WHAT THIS TASK INVOLVES: Write the data out again, character for character, with no images.

····················

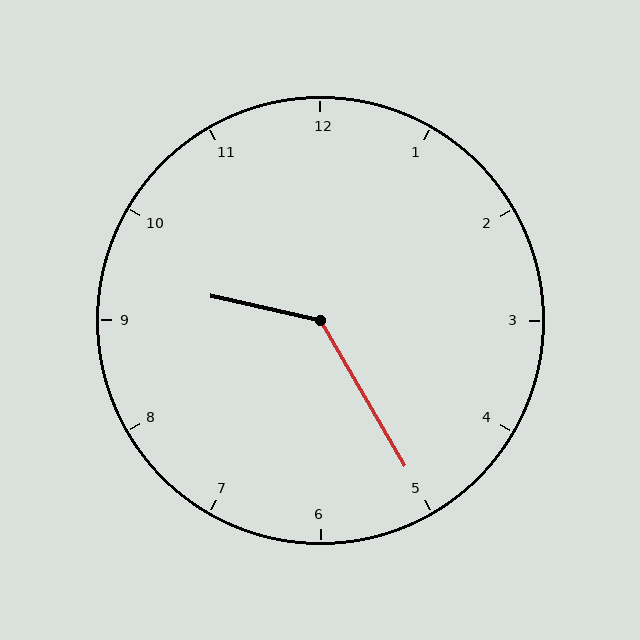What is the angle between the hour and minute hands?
Approximately 132 degrees.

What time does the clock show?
9:25.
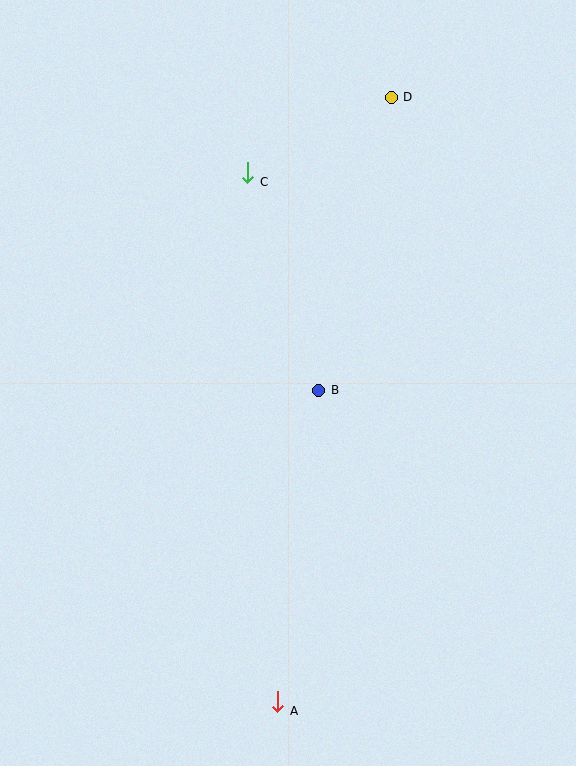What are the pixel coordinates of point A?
Point A is at (278, 711).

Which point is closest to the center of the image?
Point B at (319, 390) is closest to the center.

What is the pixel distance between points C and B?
The distance between C and B is 220 pixels.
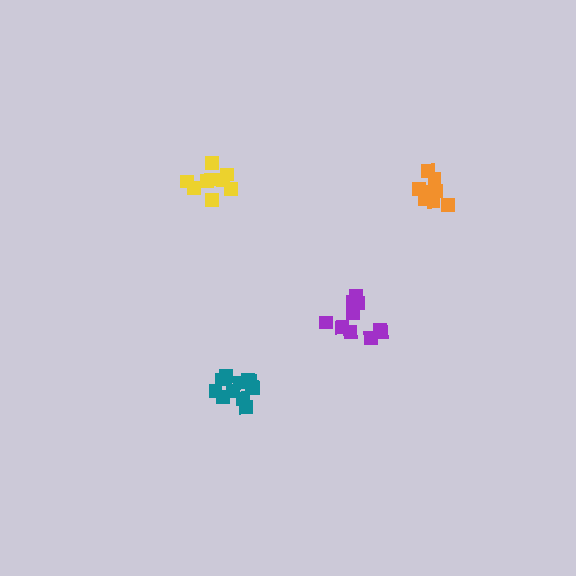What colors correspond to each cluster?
The clusters are colored: purple, teal, yellow, orange.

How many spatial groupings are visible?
There are 4 spatial groupings.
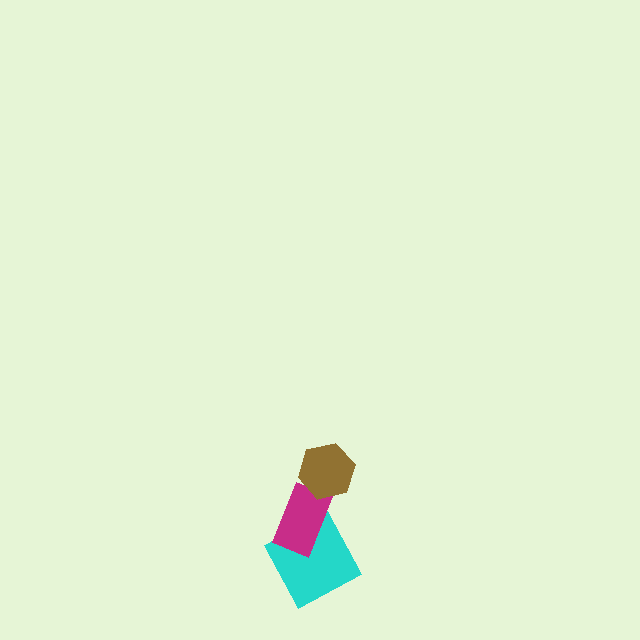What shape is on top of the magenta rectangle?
The brown hexagon is on top of the magenta rectangle.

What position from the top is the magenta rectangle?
The magenta rectangle is 2nd from the top.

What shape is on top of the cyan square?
The magenta rectangle is on top of the cyan square.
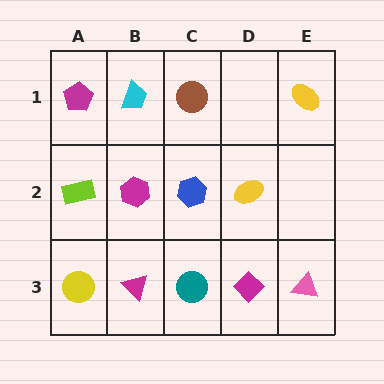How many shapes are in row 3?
5 shapes.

····················

WRITTEN ANSWER:
What is the angle between the hour and minute hands?
Approximately 132 degrees.

What time does the clock show?
9:25.
What are the pixel coordinates of point A?
Point A is at (278, 711).

Which point is closest to the center of the image?
Point B at (319, 390) is closest to the center.

What is the pixel distance between points C and B?
The distance between C and B is 220 pixels.
What colors correspond to each cluster?
The clusters are colored: purple, teal, yellow, orange.

How many spatial groupings are visible?
There are 4 spatial groupings.
What shape is on top of the magenta rectangle?
The brown hexagon is on top of the magenta rectangle.

What position from the top is the magenta rectangle?
The magenta rectangle is 2nd from the top.

What shape is on top of the cyan square?
The magenta rectangle is on top of the cyan square.
How many shapes are in row 3?
5 shapes.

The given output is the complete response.